PROVIDED RECORDS:

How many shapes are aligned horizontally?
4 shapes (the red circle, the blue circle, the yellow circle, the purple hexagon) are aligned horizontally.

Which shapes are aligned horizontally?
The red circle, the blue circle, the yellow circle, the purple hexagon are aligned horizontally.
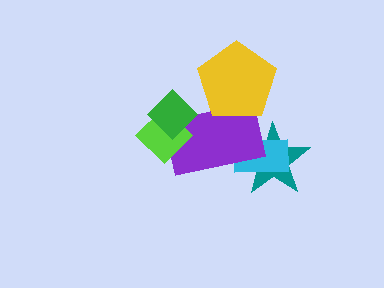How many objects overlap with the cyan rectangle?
2 objects overlap with the cyan rectangle.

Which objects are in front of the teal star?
2 objects cover part of the teal star: the cyan rectangle and the purple rectangle.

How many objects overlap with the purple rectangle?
5 objects overlap with the purple rectangle.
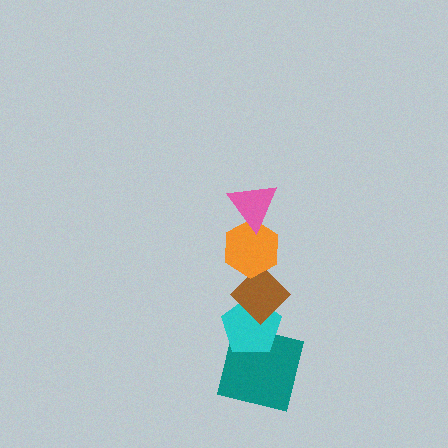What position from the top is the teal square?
The teal square is 5th from the top.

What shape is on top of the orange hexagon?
The pink triangle is on top of the orange hexagon.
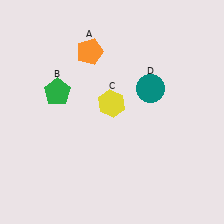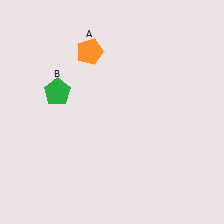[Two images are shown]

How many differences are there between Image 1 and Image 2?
There are 2 differences between the two images.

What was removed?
The yellow hexagon (C), the teal circle (D) were removed in Image 2.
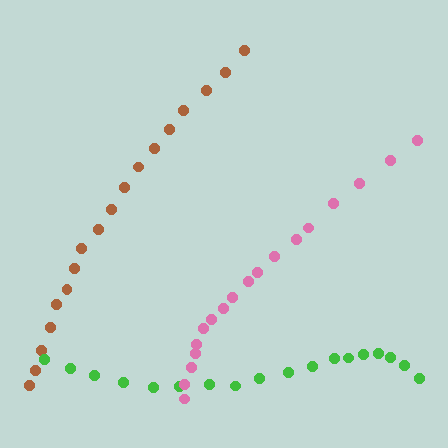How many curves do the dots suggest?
There are 3 distinct paths.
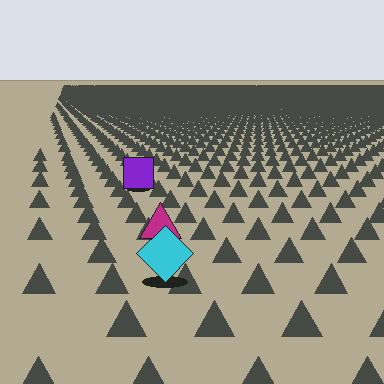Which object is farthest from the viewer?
The purple square is farthest from the viewer. It appears smaller and the ground texture around it is denser.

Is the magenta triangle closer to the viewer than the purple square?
Yes. The magenta triangle is closer — you can tell from the texture gradient: the ground texture is coarser near it.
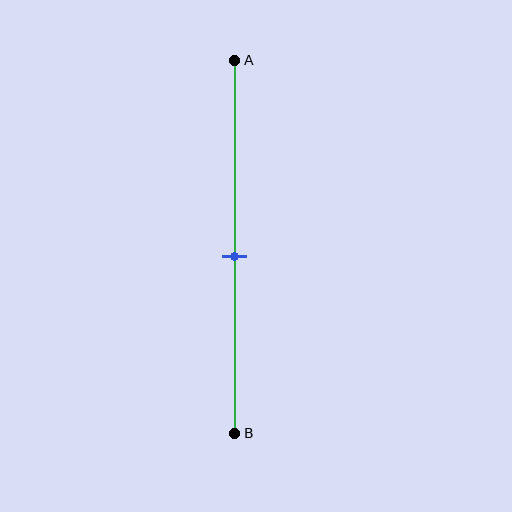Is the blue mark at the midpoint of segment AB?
Yes, the mark is approximately at the midpoint.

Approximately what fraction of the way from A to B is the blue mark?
The blue mark is approximately 55% of the way from A to B.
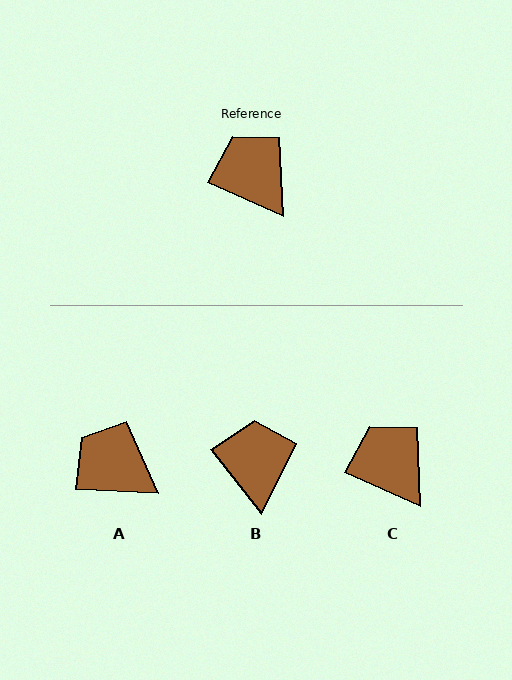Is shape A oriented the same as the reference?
No, it is off by about 21 degrees.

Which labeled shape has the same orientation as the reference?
C.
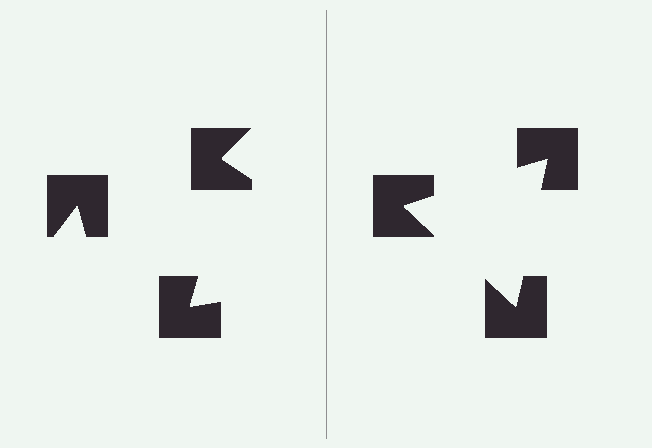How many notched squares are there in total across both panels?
6 — 3 on each side.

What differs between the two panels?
The notched squares are positioned identically on both sides; only the wedge orientations differ. On the right they align to a triangle; on the left they are misaligned.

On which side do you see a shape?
An illusory triangle appears on the right side. On the left side the wedge cuts are rotated, so no coherent shape forms.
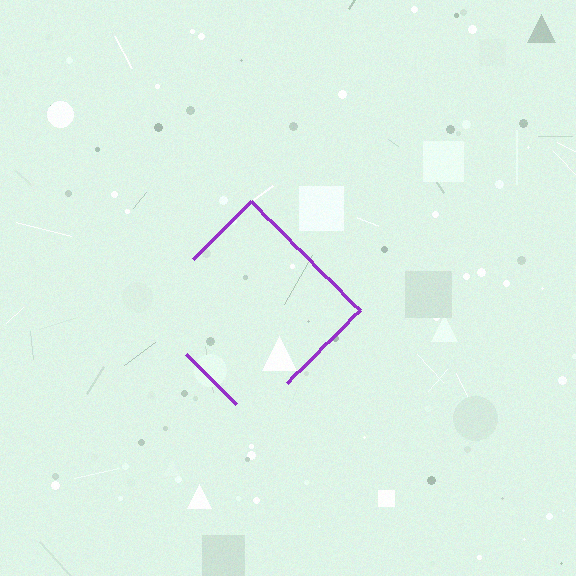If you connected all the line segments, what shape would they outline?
They would outline a diamond.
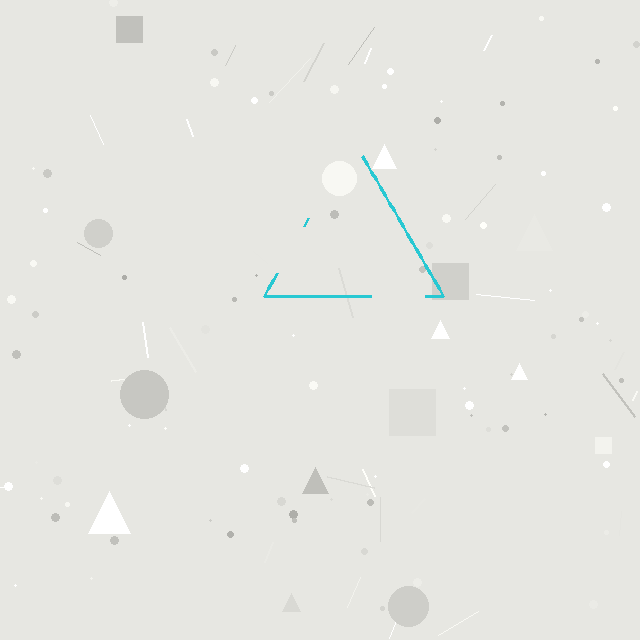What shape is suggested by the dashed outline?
The dashed outline suggests a triangle.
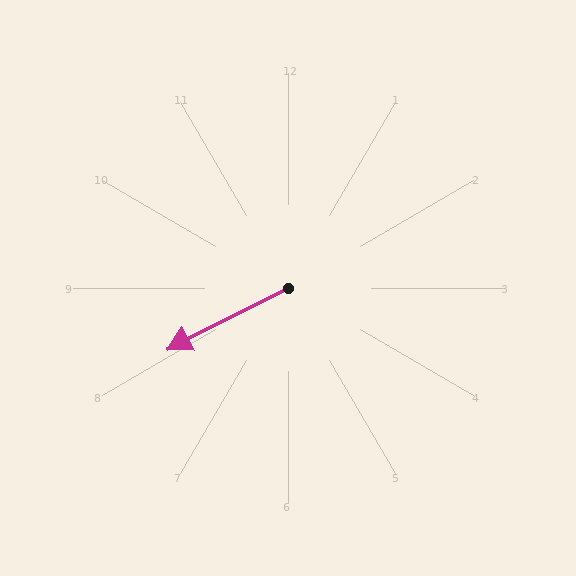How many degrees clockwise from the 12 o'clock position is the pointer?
Approximately 243 degrees.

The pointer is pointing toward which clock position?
Roughly 8 o'clock.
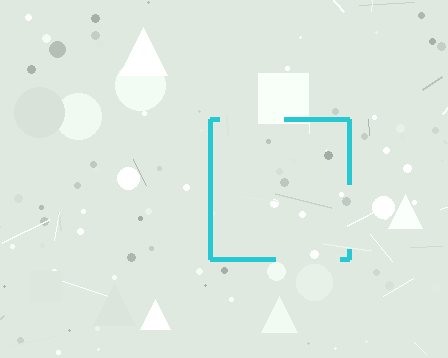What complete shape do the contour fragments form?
The contour fragments form a square.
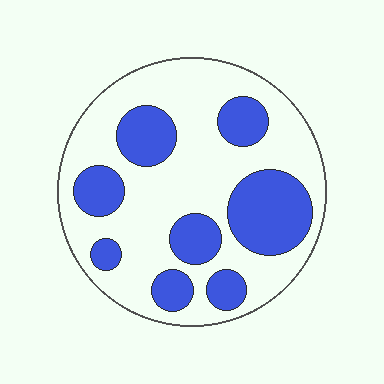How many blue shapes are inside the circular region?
8.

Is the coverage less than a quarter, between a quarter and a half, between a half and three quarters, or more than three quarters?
Between a quarter and a half.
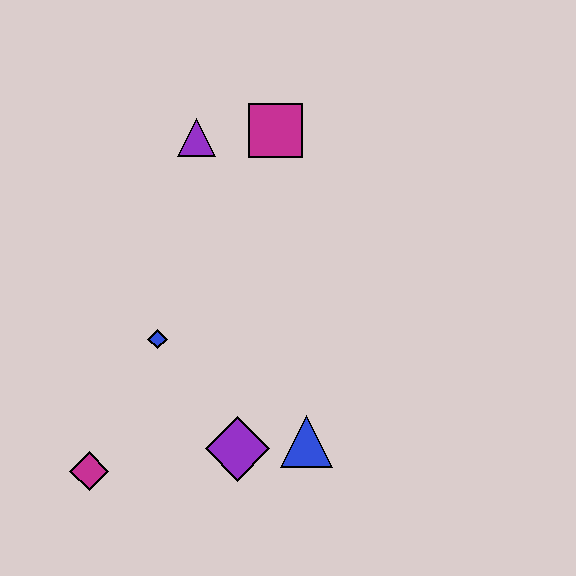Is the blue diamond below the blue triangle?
No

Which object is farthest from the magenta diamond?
The magenta square is farthest from the magenta diamond.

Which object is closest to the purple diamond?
The blue triangle is closest to the purple diamond.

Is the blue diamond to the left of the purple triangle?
Yes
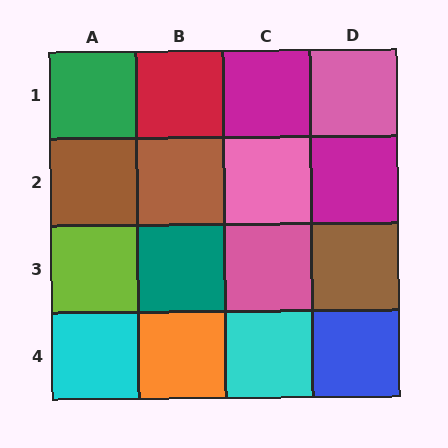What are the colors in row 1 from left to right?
Green, red, magenta, pink.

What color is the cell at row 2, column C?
Pink.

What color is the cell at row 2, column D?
Magenta.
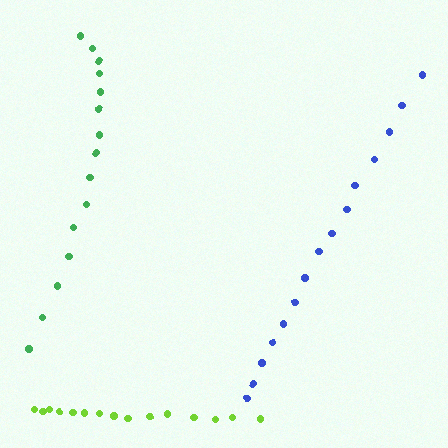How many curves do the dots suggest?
There are 3 distinct paths.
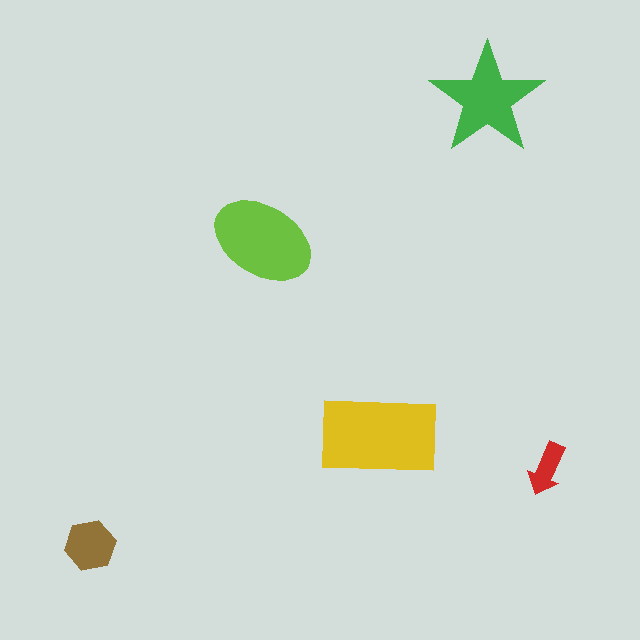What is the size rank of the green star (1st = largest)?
3rd.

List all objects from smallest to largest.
The red arrow, the brown hexagon, the green star, the lime ellipse, the yellow rectangle.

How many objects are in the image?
There are 5 objects in the image.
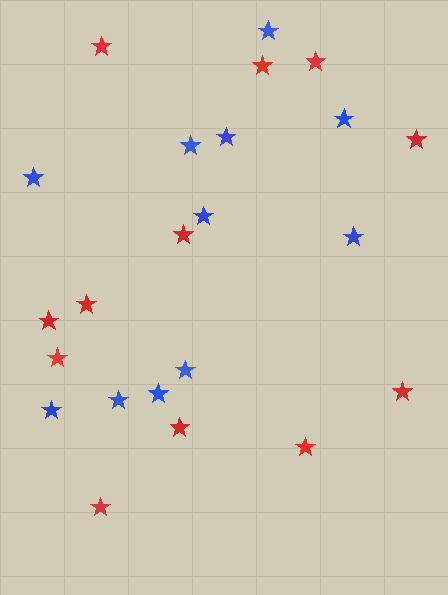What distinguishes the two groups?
There are 2 groups: one group of blue stars (11) and one group of red stars (12).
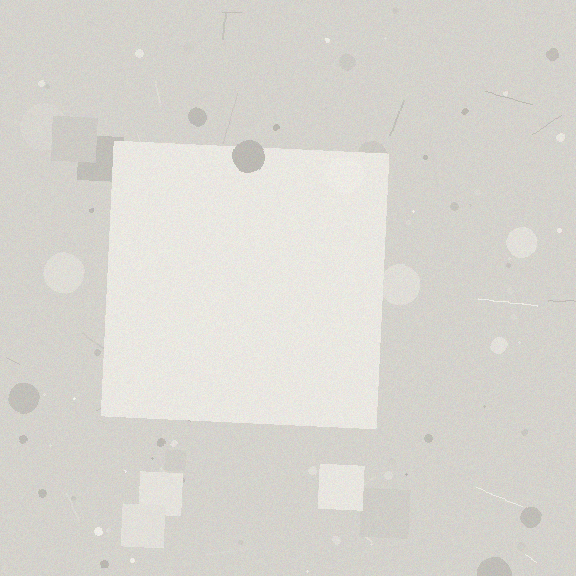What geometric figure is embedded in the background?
A square is embedded in the background.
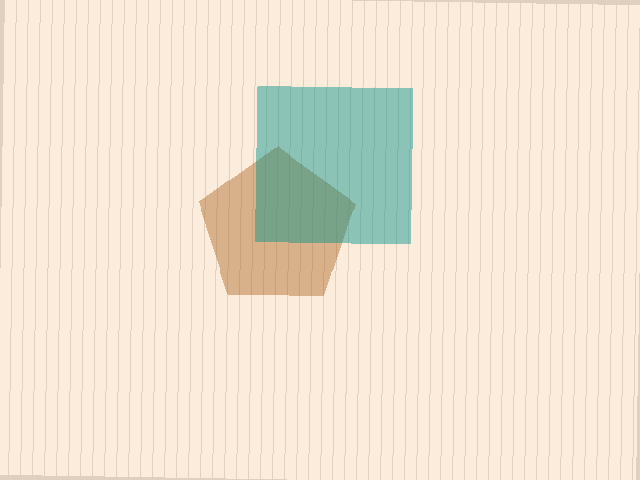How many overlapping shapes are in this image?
There are 2 overlapping shapes in the image.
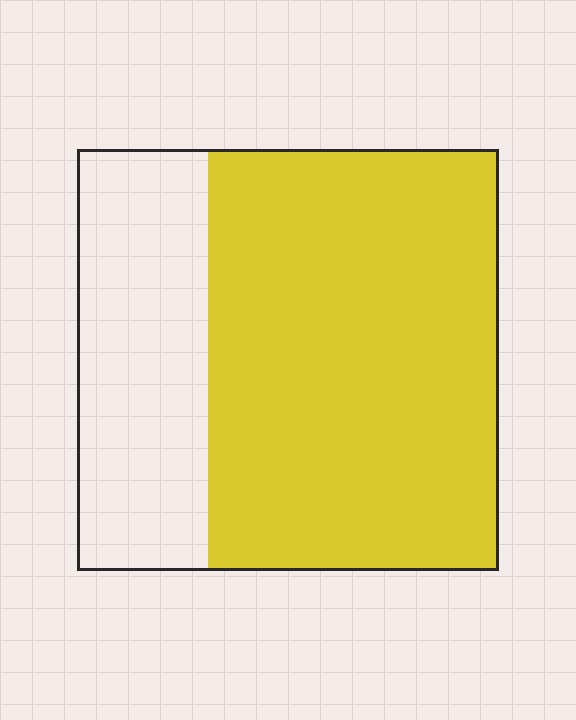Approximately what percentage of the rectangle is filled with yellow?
Approximately 70%.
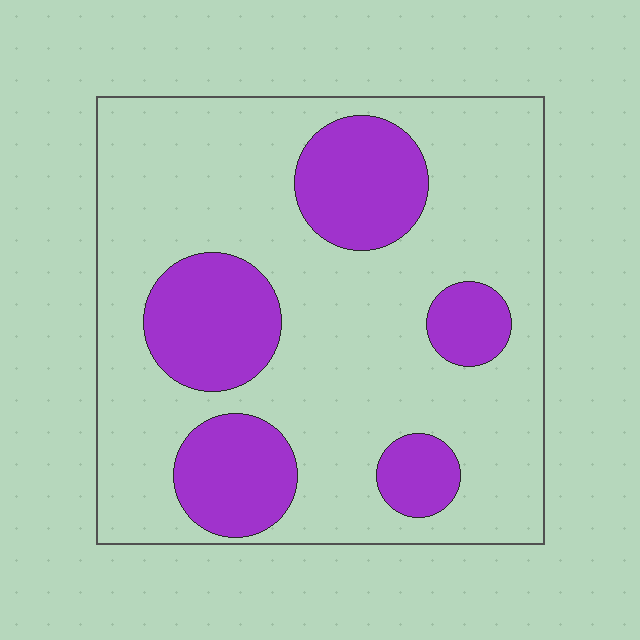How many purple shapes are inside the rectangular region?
5.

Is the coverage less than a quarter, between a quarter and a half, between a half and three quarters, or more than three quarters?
Between a quarter and a half.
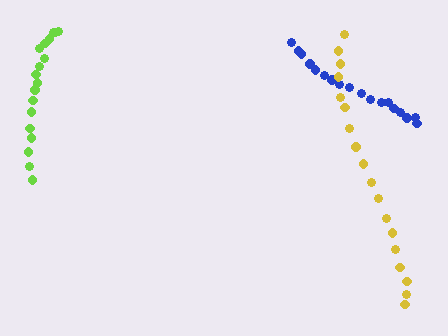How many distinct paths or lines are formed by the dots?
There are 3 distinct paths.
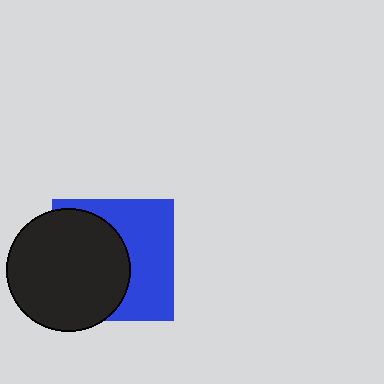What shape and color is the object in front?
The object in front is a black circle.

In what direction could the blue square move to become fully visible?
The blue square could move right. That would shift it out from behind the black circle entirely.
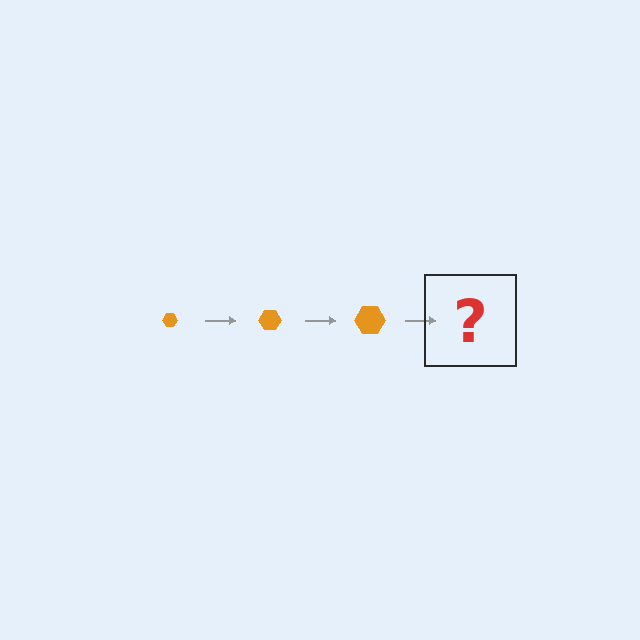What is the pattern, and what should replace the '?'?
The pattern is that the hexagon gets progressively larger each step. The '?' should be an orange hexagon, larger than the previous one.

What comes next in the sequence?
The next element should be an orange hexagon, larger than the previous one.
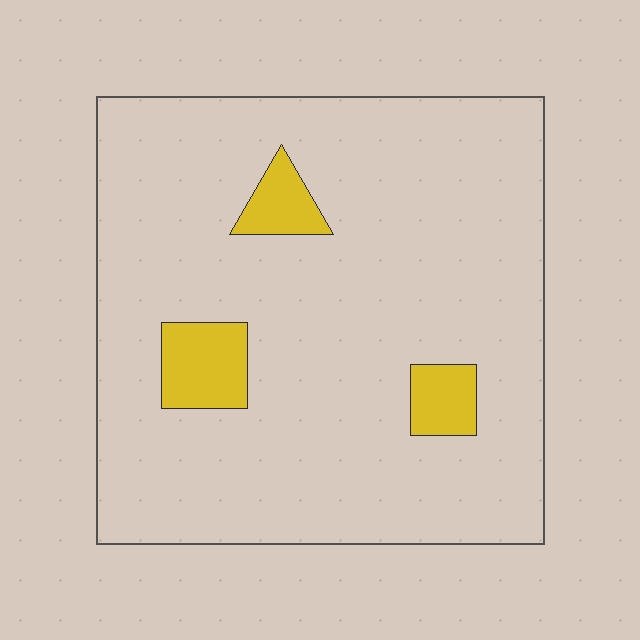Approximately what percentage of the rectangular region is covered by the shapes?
Approximately 10%.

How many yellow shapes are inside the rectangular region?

WRITTEN REQUEST: Exclude all images and restate the records above word for word.

RESPONSE TO THE EXERCISE:
How many shapes are aligned horizontally?
4 shapes (the red circle, the blue circle, the yellow circle, the purple hexagon) are aligned horizontally.

Which shapes are aligned horizontally?
The red circle, the blue circle, the yellow circle, the purple hexagon are aligned horizontally.
How many objects overlap with the cyan rectangle?
2 objects overlap with the cyan rectangle.

Which objects are in front of the teal star?
2 objects cover part of the teal star: the cyan rectangle and the purple rectangle.

How many objects overlap with the purple rectangle?
5 objects overlap with the purple rectangle.
What position from the top is the teal square?
The teal square is 5th from the top.

What shape is on top of the orange hexagon?
The pink triangle is on top of the orange hexagon.
[Two images are shown]

How many differences are there between Image 1 and Image 2?
There are 2 differences between the two images.

What was removed?
The yellow hexagon (C), the teal circle (D) were removed in Image 2.
How many curves do the dots suggest?
There are 3 distinct paths.
Which object is farthest from the viewer?
The purple square is farthest from the viewer. It appears smaller and the ground texture around it is denser.

Is the magenta triangle closer to the viewer than the purple square?
Yes. The magenta triangle is closer — you can tell from the texture gradient: the ground texture is coarser near it.
Is the blue mark at the midpoint of segment AB?
Yes, the mark is approximately at the midpoint.

Approximately what fraction of the way from A to B is the blue mark?
The blue mark is approximately 55% of the way from A to B.
Is shape A oriented the same as the reference?
No, it is off by about 21 degrees.

Which labeled shape has the same orientation as the reference?
C.
How many notched squares are there in total across both panels?
6 — 3 on each side.

What differs between the two panels?
The notched squares are positioned identically on both sides; only the wedge orientations differ. On the right they align to a triangle; on the left they are misaligned.

On which side do you see a shape?
An illusory triangle appears on the right side. On the left side the wedge cuts are rotated, so no coherent shape forms.
If you connected all the line segments, what shape would they outline?
They would outline a diamond.
What shape is suggested by the dashed outline?
The dashed outline suggests a triangle.
How many degrees clockwise from the 12 o'clock position is the pointer?
Approximately 243 degrees.

The pointer is pointing toward which clock position?
Roughly 8 o'clock.
What complete shape do the contour fragments form?
The contour fragments form a square.
How many blue shapes are inside the circular region?
8.

Is the coverage less than a quarter, between a quarter and a half, between a half and three quarters, or more than three quarters?
Between a quarter and a half.
Is the blue diamond below the blue triangle?
No

Which object is farthest from the magenta diamond?
The magenta square is farthest from the magenta diamond.

Which object is closest to the purple diamond?
The blue triangle is closest to the purple diamond.

Is the blue diamond to the left of the purple triangle?
Yes
What are the colors in row 1 from left to right?
Green, red, magenta, pink.

What color is the cell at row 2, column C?
Pink.

What color is the cell at row 2, column D?
Magenta.
How many curves do the dots suggest?
There are 3 distinct paths.
What is the size rank of the green star (1st = largest)?
3rd.

List all objects from smallest to largest.
The red arrow, the brown hexagon, the green star, the lime ellipse, the yellow rectangle.

How many objects are in the image?
There are 5 objects in the image.
What distinguishes the two groups?
There are 2 groups: one group of blue stars (11) and one group of red stars (12).
What geometric figure is embedded in the background?
A square is embedded in the background.
How many overlapping shapes are in this image?
There are 2 overlapping shapes in the image.
Approximately what percentage of the rectangle is filled with yellow?
Approximately 70%.
How many purple shapes are inside the rectangular region?
5.

Is the coverage less than a quarter, between a quarter and a half, between a half and three quarters, or more than three quarters?
Between a quarter and a half.
How many distinct paths or lines are formed by the dots?
There are 3 distinct paths.
What shape and color is the object in front?
The object in front is a black circle.

In what direction could the blue square move to become fully visible?
The blue square could move right. That would shift it out from behind the black circle entirely.
What is the pattern, and what should replace the '?'?
The pattern is that the hexagon gets progressively larger each step. The '?' should be an orange hexagon, larger than the previous one.

What comes next in the sequence?
The next element should be an orange hexagon, larger than the previous one.
Approximately what percentage of the rectangular region is covered by the shapes?
Approximately 10%.

How many yellow shapes are inside the rectangular region?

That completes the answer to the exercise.